Entries on shapes shown in images:
⁂

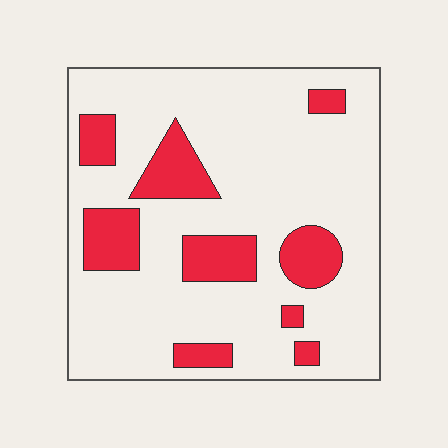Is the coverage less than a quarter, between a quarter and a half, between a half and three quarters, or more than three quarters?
Less than a quarter.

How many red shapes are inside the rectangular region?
9.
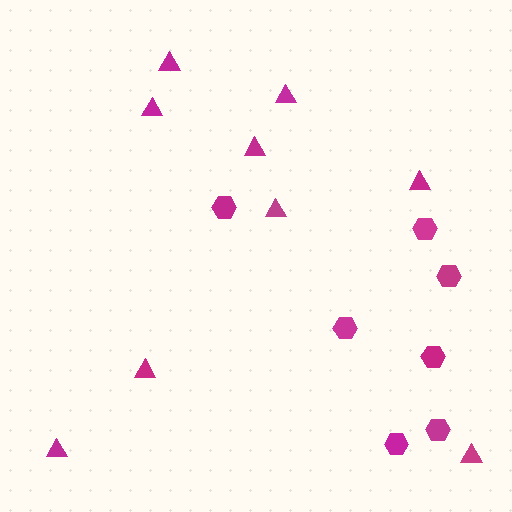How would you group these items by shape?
There are 2 groups: one group of hexagons (7) and one group of triangles (9).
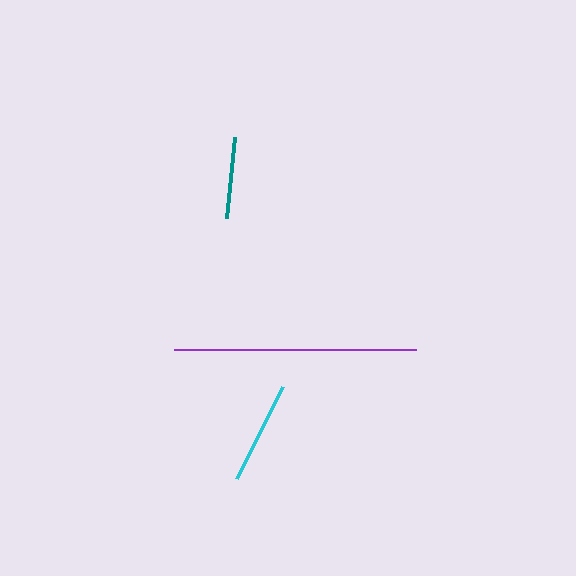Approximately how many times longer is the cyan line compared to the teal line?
The cyan line is approximately 1.3 times the length of the teal line.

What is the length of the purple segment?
The purple segment is approximately 242 pixels long.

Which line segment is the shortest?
The teal line is the shortest at approximately 81 pixels.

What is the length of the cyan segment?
The cyan segment is approximately 103 pixels long.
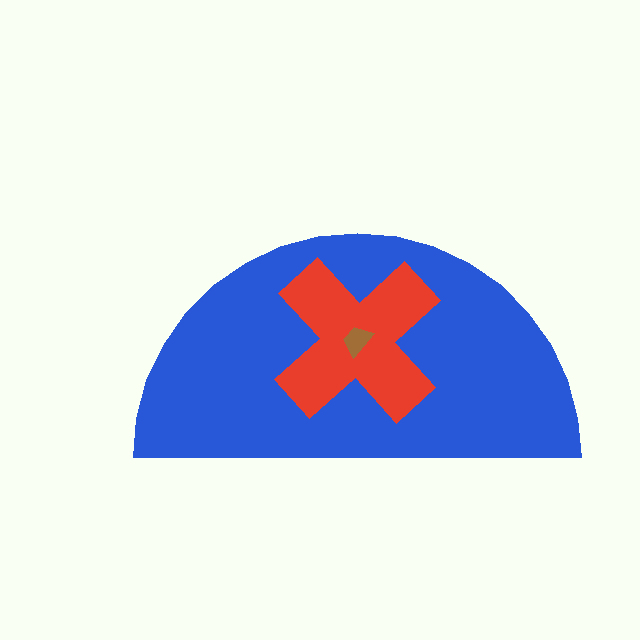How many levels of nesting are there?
3.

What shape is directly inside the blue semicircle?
The red cross.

⁂

WRITTEN TASK:
Return the listing above in full and without alteration, excluding its pictures.

FULL RESPONSE:
Is the coverage less than a quarter, between a quarter and a half, between a half and three quarters, or more than three quarters?
Less than a quarter.

How many red shapes are inside the rectangular region?
9.
How would you group these items by shape?
There are 2 groups: one group of hexagons (7) and one group of triangles (9).
Approximately how many times longer is the cyan line compared to the teal line?
The cyan line is approximately 1.3 times the length of the teal line.

What is the length of the purple segment?
The purple segment is approximately 242 pixels long.

Which line segment is the shortest?
The teal line is the shortest at approximately 81 pixels.

What is the length of the cyan segment?
The cyan segment is approximately 103 pixels long.
How many levels of nesting are there?
3.

What shape is directly inside the blue semicircle?
The red cross.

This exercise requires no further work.